» DIRECTION
Copy each record exactly as it reads, leaving out any pictures it holds.

---------- AVAILABLE DATA ----------

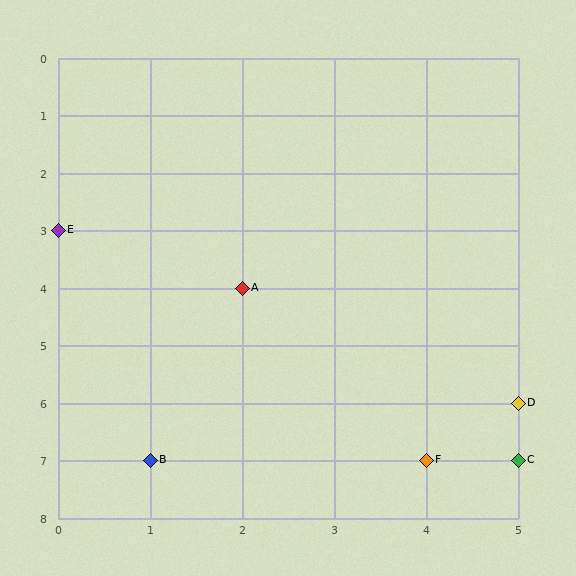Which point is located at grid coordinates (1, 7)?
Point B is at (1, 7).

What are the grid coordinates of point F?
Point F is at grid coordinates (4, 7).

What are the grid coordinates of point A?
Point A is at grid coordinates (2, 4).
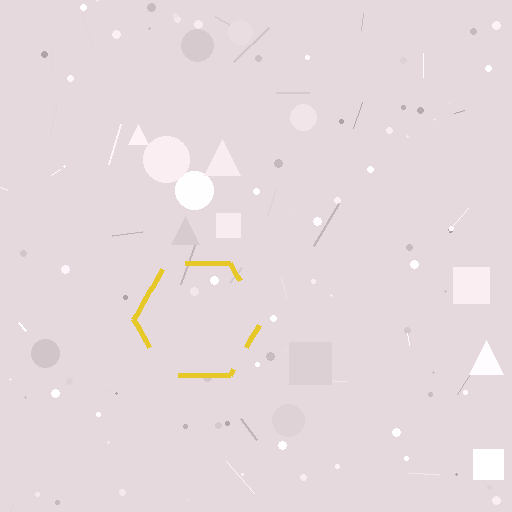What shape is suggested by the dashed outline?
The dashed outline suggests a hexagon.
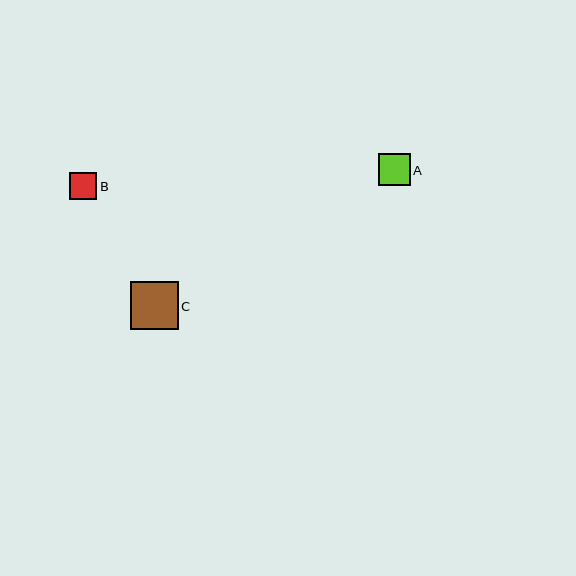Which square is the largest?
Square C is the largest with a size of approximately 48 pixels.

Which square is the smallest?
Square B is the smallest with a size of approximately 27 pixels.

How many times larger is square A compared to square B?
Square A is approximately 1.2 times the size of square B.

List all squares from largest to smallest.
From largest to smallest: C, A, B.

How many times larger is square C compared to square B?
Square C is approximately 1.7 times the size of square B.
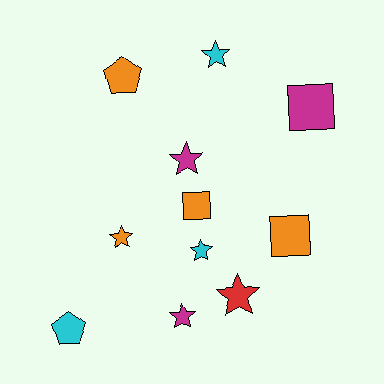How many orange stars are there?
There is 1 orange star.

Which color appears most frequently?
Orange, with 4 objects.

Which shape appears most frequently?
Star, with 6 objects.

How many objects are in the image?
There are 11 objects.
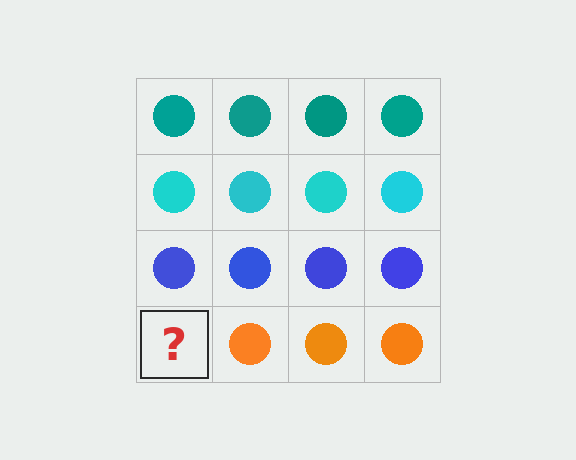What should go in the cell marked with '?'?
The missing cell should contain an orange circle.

----------

» FULL OUTPUT
Which point is located at grid coordinates (1, 7)?
Point B is at (1, 7).

What are the grid coordinates of point F?
Point F is at grid coordinates (4, 7).

What are the grid coordinates of point A?
Point A is at grid coordinates (2, 4).
What shape is suggested by the dashed outline?
The dashed outline suggests a hexagon.
Which square is the largest?
Square C is the largest with a size of approximately 48 pixels.

Which square is the smallest?
Square B is the smallest with a size of approximately 27 pixels.

How many times larger is square A compared to square B?
Square A is approximately 1.2 times the size of square B.

List all squares from largest to smallest.
From largest to smallest: C, A, B.

How many times larger is square C compared to square B?
Square C is approximately 1.7 times the size of square B.
How many orange stars are there?
There is 1 orange star.

Which color appears most frequently?
Orange, with 4 objects.

Which shape appears most frequently?
Star, with 6 objects.

How many objects are in the image?
There are 11 objects.
What should go in the cell marked with '?'?
The missing cell should contain an orange circle.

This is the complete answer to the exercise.